WHAT THE TASK ASKS — Reproduce exactly the lines starting at the line that contains "Is the red cross horizontally" and ending at the line that contains "What are the pixel coordinates of point A?". Omit pictures.

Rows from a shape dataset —
┄┄┄┄┄┄

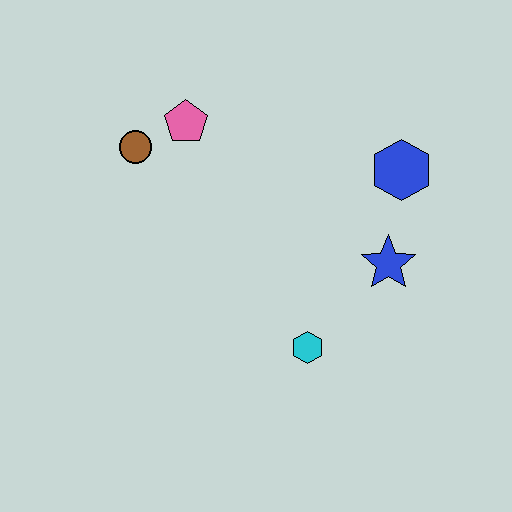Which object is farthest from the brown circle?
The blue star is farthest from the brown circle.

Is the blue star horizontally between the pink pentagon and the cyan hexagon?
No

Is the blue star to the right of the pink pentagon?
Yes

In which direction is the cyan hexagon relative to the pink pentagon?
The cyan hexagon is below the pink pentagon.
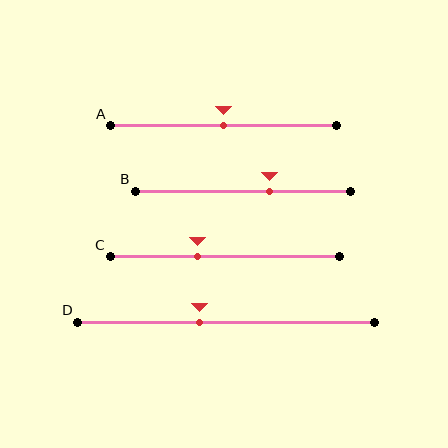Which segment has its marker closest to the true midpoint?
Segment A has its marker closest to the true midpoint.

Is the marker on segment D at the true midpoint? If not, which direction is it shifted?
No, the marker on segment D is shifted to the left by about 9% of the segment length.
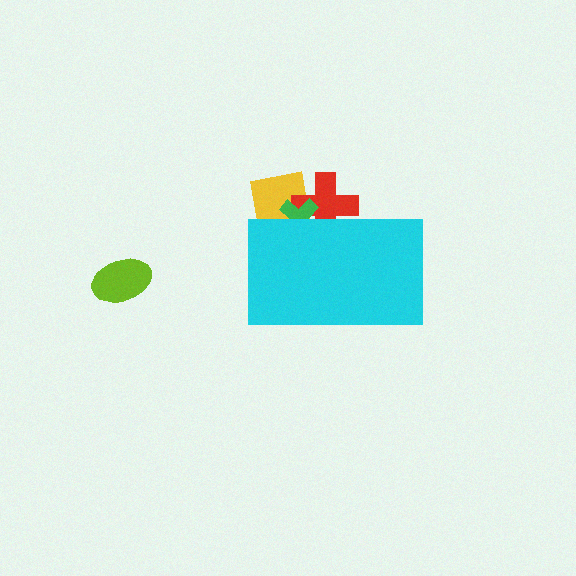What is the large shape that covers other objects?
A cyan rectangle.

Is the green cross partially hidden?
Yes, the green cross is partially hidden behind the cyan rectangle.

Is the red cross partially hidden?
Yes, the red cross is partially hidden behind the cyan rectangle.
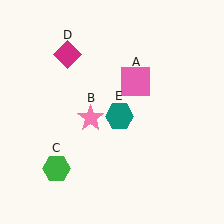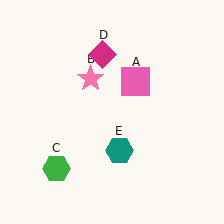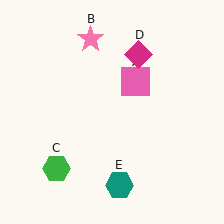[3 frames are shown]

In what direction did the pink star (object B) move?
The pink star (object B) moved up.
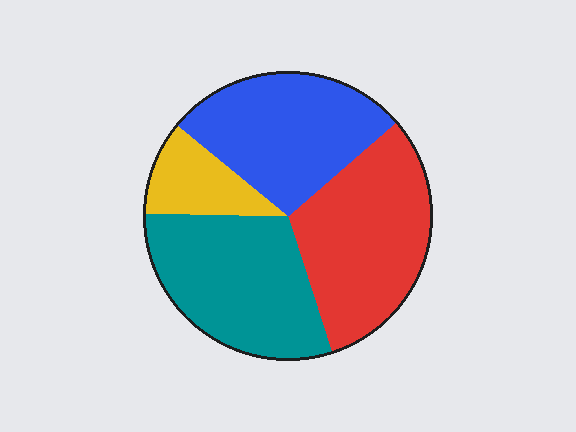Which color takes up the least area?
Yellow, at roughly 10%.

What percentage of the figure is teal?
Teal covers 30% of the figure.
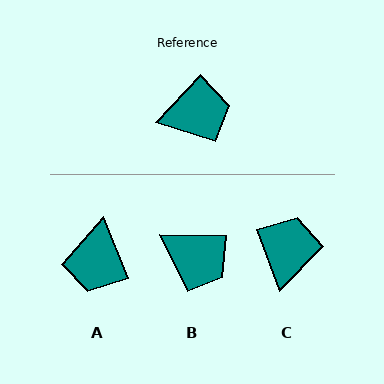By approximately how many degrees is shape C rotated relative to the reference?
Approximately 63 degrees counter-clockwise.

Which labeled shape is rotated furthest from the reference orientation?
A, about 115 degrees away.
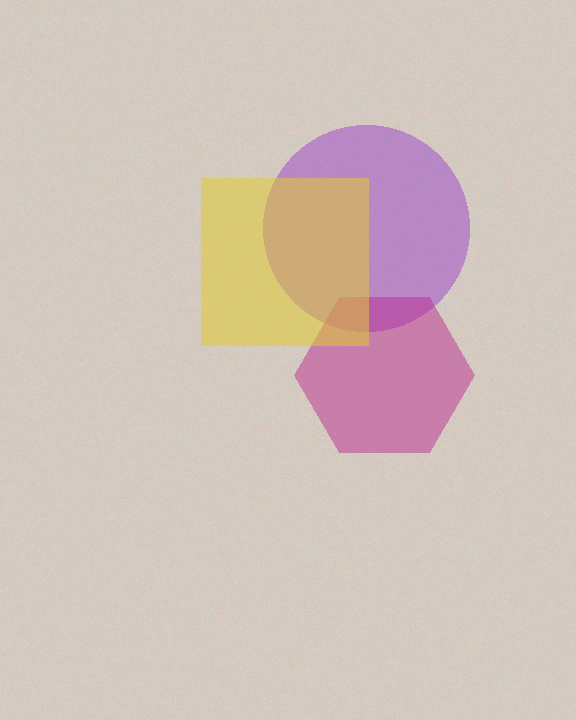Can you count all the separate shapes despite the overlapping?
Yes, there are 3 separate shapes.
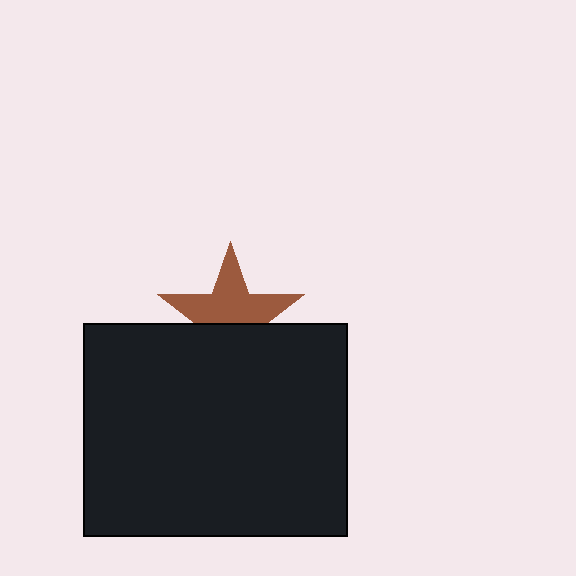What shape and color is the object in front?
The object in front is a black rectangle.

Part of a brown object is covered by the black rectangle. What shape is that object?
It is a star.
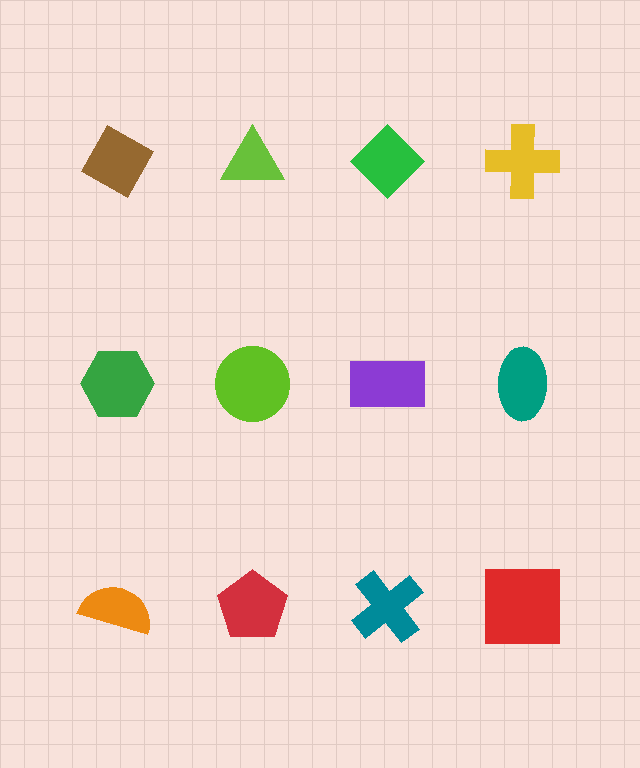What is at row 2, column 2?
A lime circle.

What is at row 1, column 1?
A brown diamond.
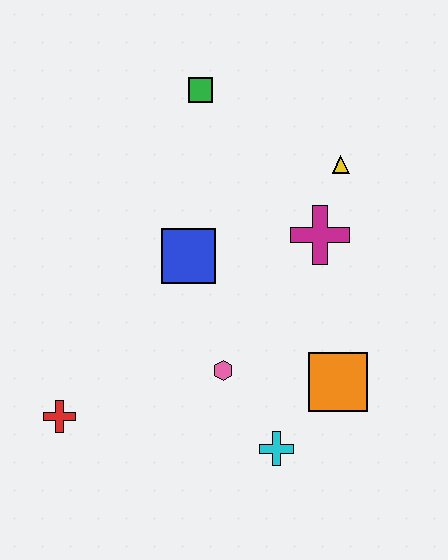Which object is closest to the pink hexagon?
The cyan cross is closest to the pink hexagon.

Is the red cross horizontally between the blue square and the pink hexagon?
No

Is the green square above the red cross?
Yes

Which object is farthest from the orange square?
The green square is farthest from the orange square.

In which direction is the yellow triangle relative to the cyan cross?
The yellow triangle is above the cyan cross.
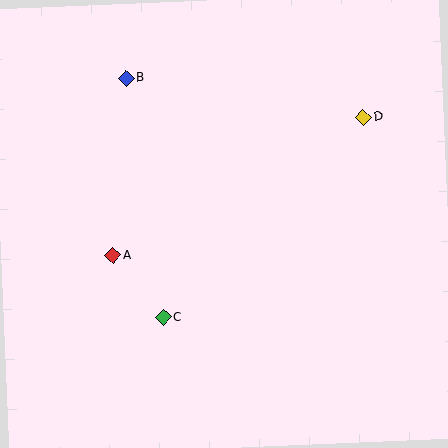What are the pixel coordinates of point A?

┄┄┄┄┄┄

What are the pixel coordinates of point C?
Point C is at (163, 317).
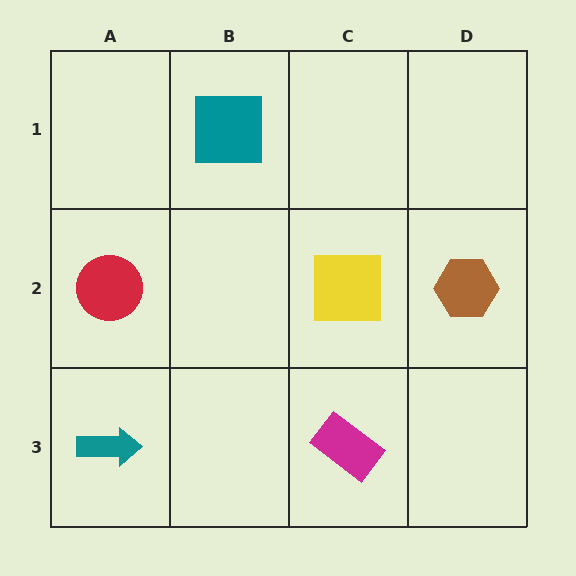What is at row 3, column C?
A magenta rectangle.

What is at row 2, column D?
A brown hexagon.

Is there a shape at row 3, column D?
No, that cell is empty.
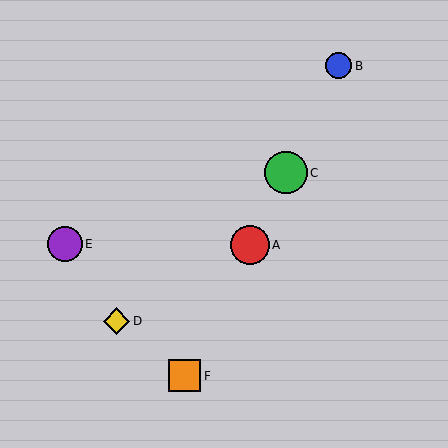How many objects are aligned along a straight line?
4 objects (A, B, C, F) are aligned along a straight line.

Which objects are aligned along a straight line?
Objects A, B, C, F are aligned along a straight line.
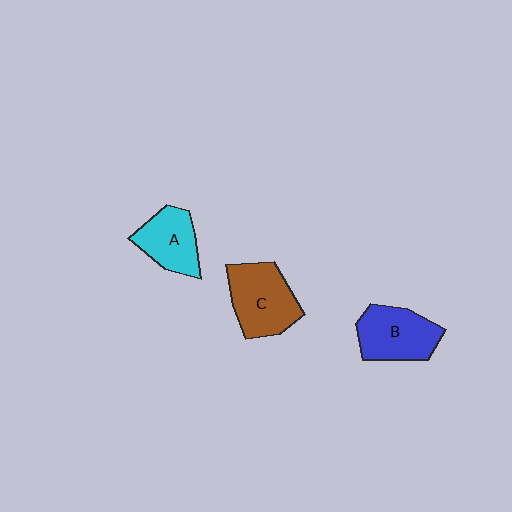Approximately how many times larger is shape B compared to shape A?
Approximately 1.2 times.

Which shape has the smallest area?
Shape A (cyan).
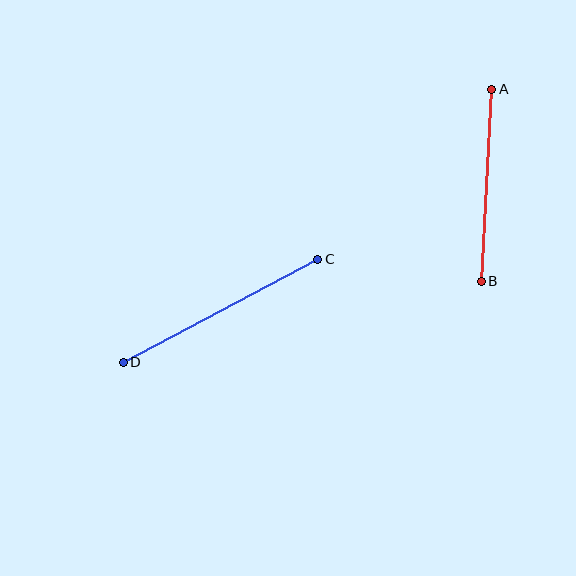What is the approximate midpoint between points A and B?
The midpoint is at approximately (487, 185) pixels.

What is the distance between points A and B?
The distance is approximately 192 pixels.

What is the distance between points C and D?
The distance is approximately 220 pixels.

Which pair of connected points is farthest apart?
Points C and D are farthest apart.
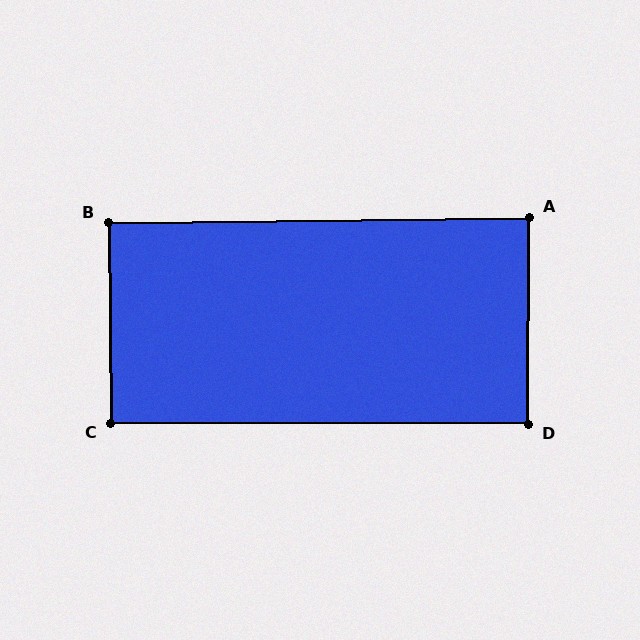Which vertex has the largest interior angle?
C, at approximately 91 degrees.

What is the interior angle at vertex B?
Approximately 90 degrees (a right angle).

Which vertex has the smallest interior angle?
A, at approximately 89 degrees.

┄┄┄┄┄┄

EXERCISE RESULT —
Is the red cross horizontally between the blue square and the pink hexagon?
No

Is the green square above the red cross?
Yes

Which object is farthest from the orange square?
The green square is farthest from the orange square.

In which direction is the yellow triangle relative to the cyan cross?
The yellow triangle is above the cyan cross.
What are the pixel coordinates of point A?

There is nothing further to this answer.